**EXERCISE OBJECTIVE:**
The listing below must be repeated word for word, with its images excluded.

# # # # # # #

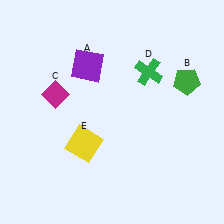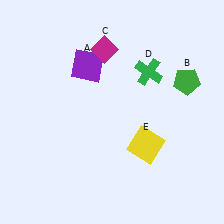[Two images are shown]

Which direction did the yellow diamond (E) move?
The yellow diamond (E) moved right.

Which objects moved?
The objects that moved are: the magenta diamond (C), the yellow diamond (E).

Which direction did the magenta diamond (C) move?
The magenta diamond (C) moved up and to the right.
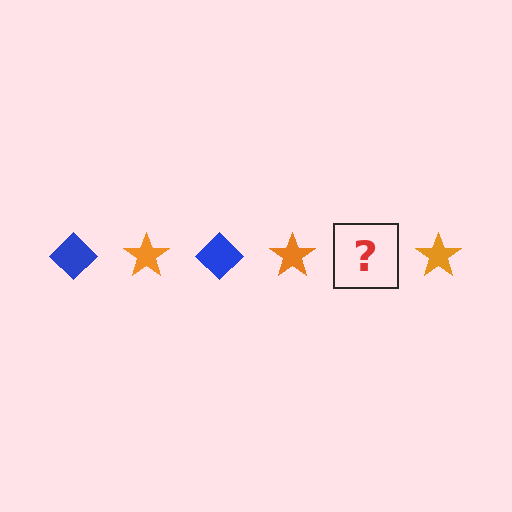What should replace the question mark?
The question mark should be replaced with a blue diamond.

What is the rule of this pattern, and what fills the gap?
The rule is that the pattern alternates between blue diamond and orange star. The gap should be filled with a blue diamond.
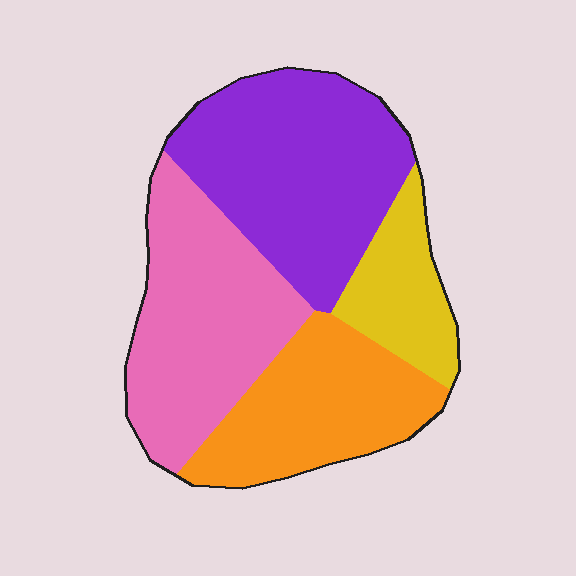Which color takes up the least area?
Yellow, at roughly 15%.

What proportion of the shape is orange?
Orange takes up about one quarter (1/4) of the shape.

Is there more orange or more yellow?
Orange.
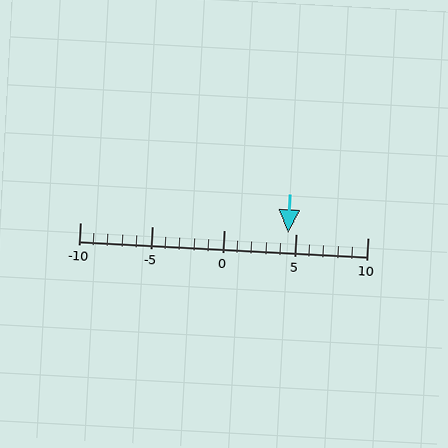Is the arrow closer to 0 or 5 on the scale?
The arrow is closer to 5.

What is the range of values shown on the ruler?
The ruler shows values from -10 to 10.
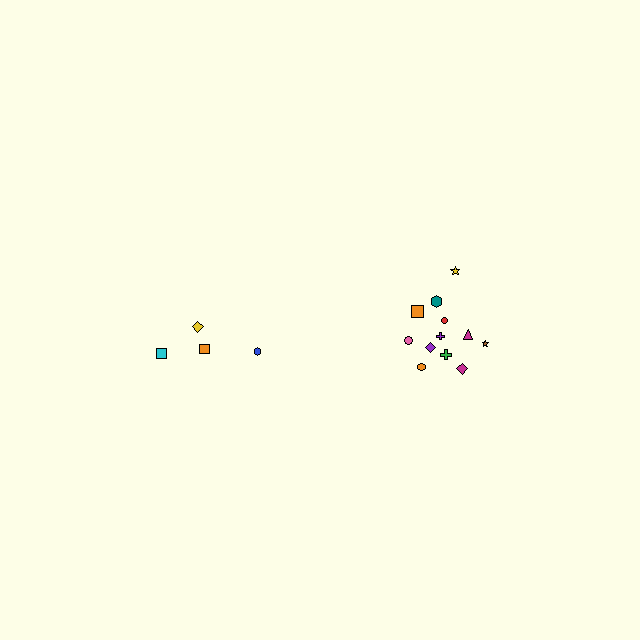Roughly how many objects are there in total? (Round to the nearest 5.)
Roughly 15 objects in total.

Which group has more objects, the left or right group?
The right group.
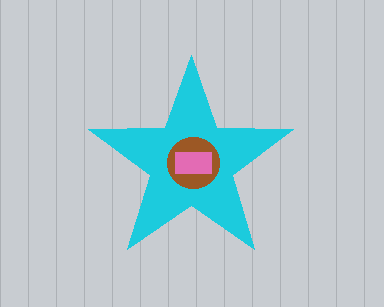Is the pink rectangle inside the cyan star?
Yes.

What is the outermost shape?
The cyan star.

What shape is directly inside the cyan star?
The brown circle.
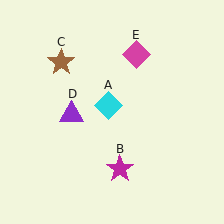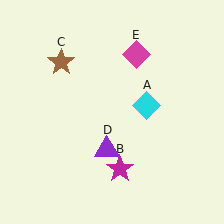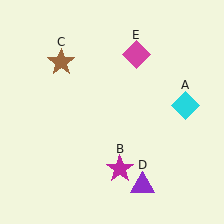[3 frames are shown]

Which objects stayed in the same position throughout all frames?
Magenta star (object B) and brown star (object C) and magenta diamond (object E) remained stationary.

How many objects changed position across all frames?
2 objects changed position: cyan diamond (object A), purple triangle (object D).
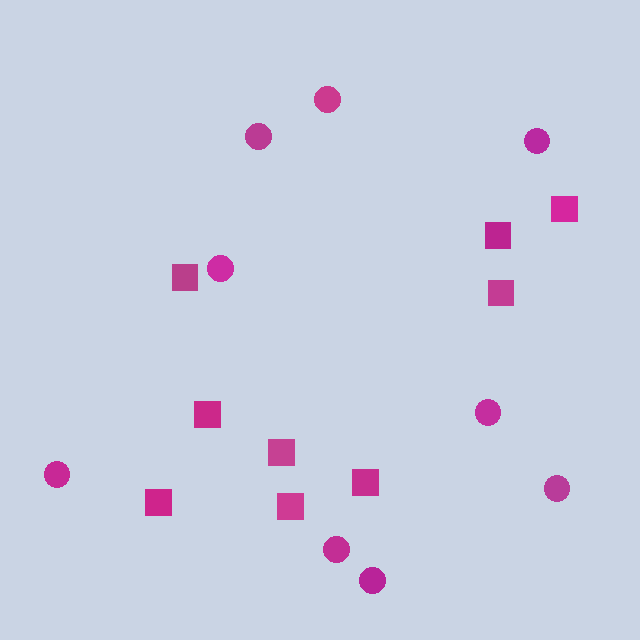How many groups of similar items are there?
There are 2 groups: one group of circles (9) and one group of squares (9).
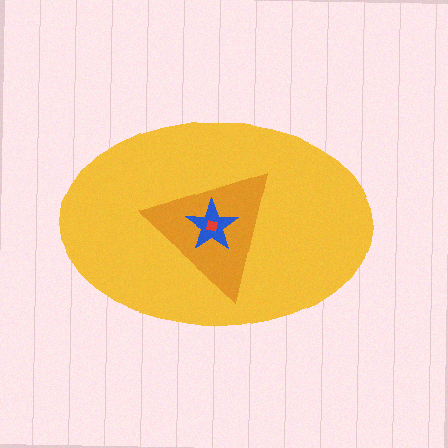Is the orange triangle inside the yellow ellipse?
Yes.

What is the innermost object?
The red square.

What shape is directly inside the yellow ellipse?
The orange triangle.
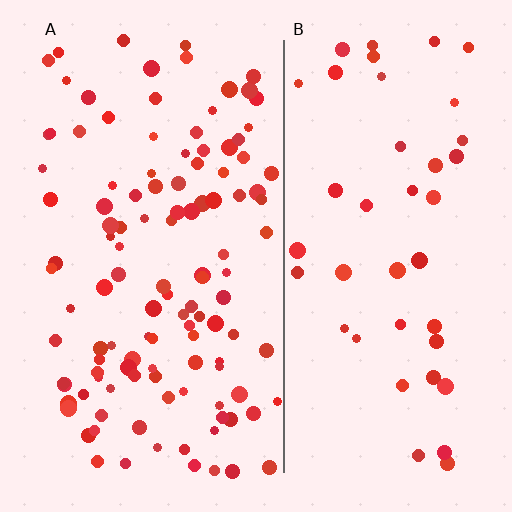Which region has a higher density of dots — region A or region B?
A (the left).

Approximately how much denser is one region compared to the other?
Approximately 2.7× — region A over region B.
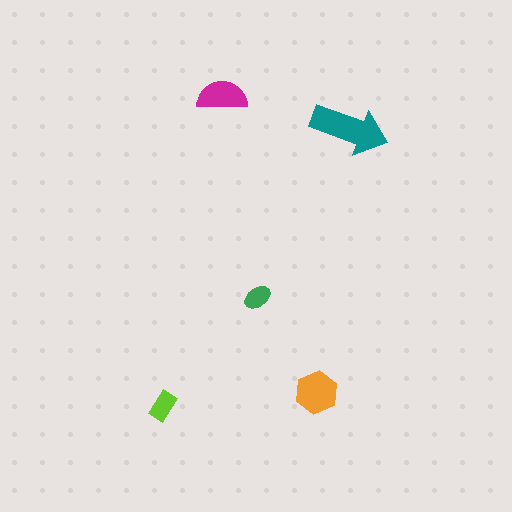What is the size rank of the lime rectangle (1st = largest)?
4th.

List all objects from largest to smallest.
The teal arrow, the orange hexagon, the magenta semicircle, the lime rectangle, the green ellipse.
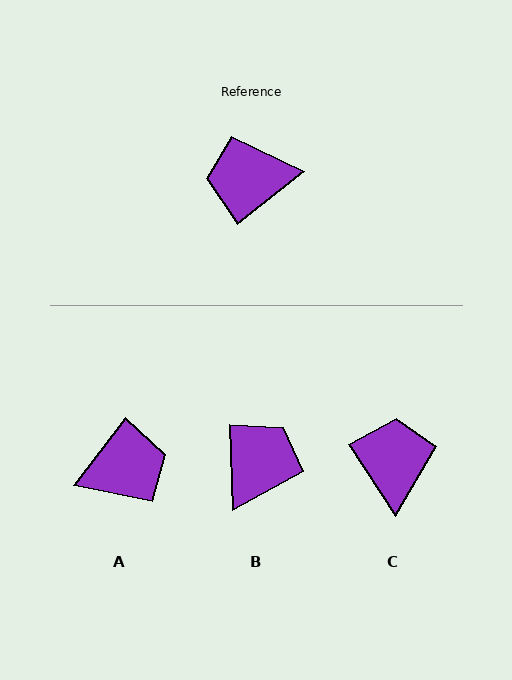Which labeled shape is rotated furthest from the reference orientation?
A, about 166 degrees away.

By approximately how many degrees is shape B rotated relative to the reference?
Approximately 126 degrees clockwise.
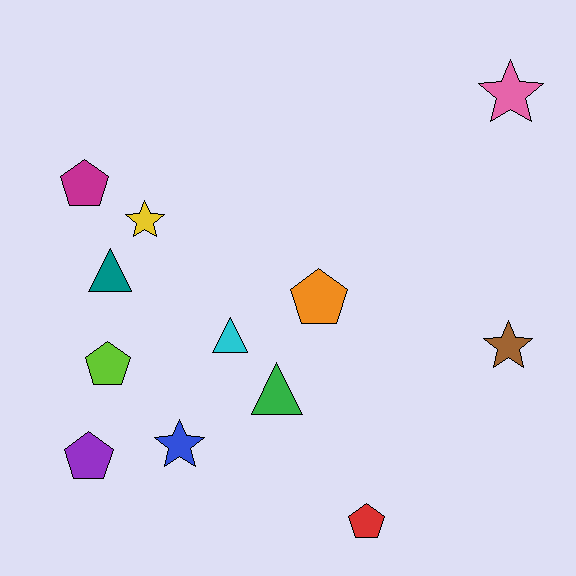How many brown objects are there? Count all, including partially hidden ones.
There is 1 brown object.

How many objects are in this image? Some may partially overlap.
There are 12 objects.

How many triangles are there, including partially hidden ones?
There are 3 triangles.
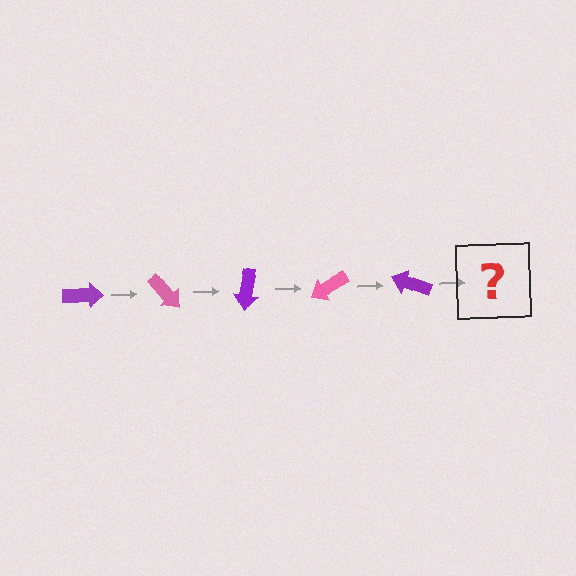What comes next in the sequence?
The next element should be a pink arrow, rotated 250 degrees clockwise from the start.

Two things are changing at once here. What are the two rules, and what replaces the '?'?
The two rules are that it rotates 50 degrees clockwise each step and the color cycles through purple and pink. The '?' should be a pink arrow, rotated 250 degrees clockwise from the start.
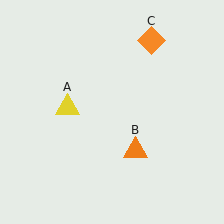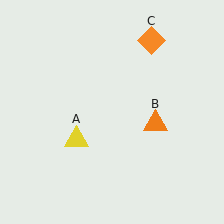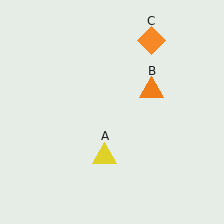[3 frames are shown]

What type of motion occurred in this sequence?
The yellow triangle (object A), orange triangle (object B) rotated counterclockwise around the center of the scene.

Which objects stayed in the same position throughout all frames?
Orange diamond (object C) remained stationary.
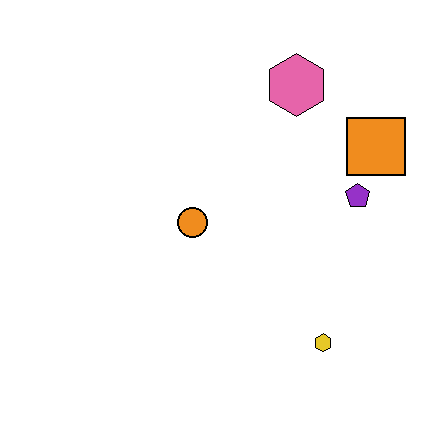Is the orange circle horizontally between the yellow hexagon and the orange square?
No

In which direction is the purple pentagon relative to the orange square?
The purple pentagon is below the orange square.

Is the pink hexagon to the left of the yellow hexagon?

# # # # # # #

**EXPECTED OUTPUT:**
[Two images are shown]

Which direction did the yellow diamond (E) move?
The yellow diamond (E) moved right.

Which objects moved?
The objects that moved are: the magenta diamond (C), the yellow diamond (E).

Which direction did the magenta diamond (C) move?
The magenta diamond (C) moved up and to the right.
What should replace the question mark?
The question mark should be replaced with a blue diamond.

What is the rule of this pattern, and what fills the gap?
The rule is that the pattern alternates between blue diamond and orange star. The gap should be filled with a blue diamond.
Which color takes up the least area?
Yellow, at roughly 15%.

What proportion of the shape is orange?
Orange takes up about one quarter (1/4) of the shape.

Is there more orange or more yellow?
Orange.
Is the arrow closer to 0 or 5 on the scale?
The arrow is closer to 5.

What is the range of values shown on the ruler?
The ruler shows values from -10 to 10.
Roughly how many objects are there in total? (Round to the nearest 5.)
Roughly 15 objects in total.

Which group has more objects, the left or right group?
The right group.
Is the pink rectangle inside the cyan star?
Yes.

What is the outermost shape?
The cyan star.

What shape is directly inside the cyan star?
The brown circle.
[3 frames are shown]

Which objects stayed in the same position throughout all frames?
Magenta star (object B) and brown star (object C) and magenta diamond (object E) remained stationary.

How many objects changed position across all frames?
2 objects changed position: cyan diamond (object A), purple triangle (object D).
How many groups of similar items are there?
There are 2 groups: one group of circles (9) and one group of squares (9).
Is the orange triangle inside the yellow ellipse?
Yes.

What is the innermost object?
The red square.

What shape is directly inside the yellow ellipse?
The orange triangle.
Which region has a higher density of dots — region A or region B?
A (the left).

Approximately how much denser is one region compared to the other?
Approximately 2.7× — region A over region B.
What is the size rank of the lime rectangle (1st = largest)?
4th.

List all objects from largest to smallest.
The teal arrow, the orange hexagon, the magenta semicircle, the lime rectangle, the green ellipse.
Which labeled shape is rotated furthest from the reference orientation?
A, about 166 degrees away.

By approximately how many degrees is shape B rotated relative to the reference?
Approximately 126 degrees clockwise.
How many brown objects are there? Count all, including partially hidden ones.
There is 1 brown object.

How many objects are in this image? Some may partially overlap.
There are 12 objects.

How many triangles are there, including partially hidden ones?
There are 3 triangles.
What comes next in the sequence?
The next element should be a pink arrow, rotated 250 degrees clockwise from the start.

Two things are changing at once here. What are the two rules, and what replaces the '?'?
The two rules are that it rotates 50 degrees clockwise each step and the color cycles through purple and pink. The '?' should be a pink arrow, rotated 250 degrees clockwise from the start.
[3 frames are shown]

What type of motion occurred in this sequence?
The yellow triangle (object A), orange triangle (object B) rotated counterclockwise around the center of the scene.

Which objects stayed in the same position throughout all frames?
Orange diamond (object C) remained stationary.
Is the orange circle horizontally between the yellow hexagon and the orange square?
No

In which direction is the purple pentagon relative to the orange square?
The purple pentagon is below the orange square.

Is the pink hexagon to the left of the yellow hexagon?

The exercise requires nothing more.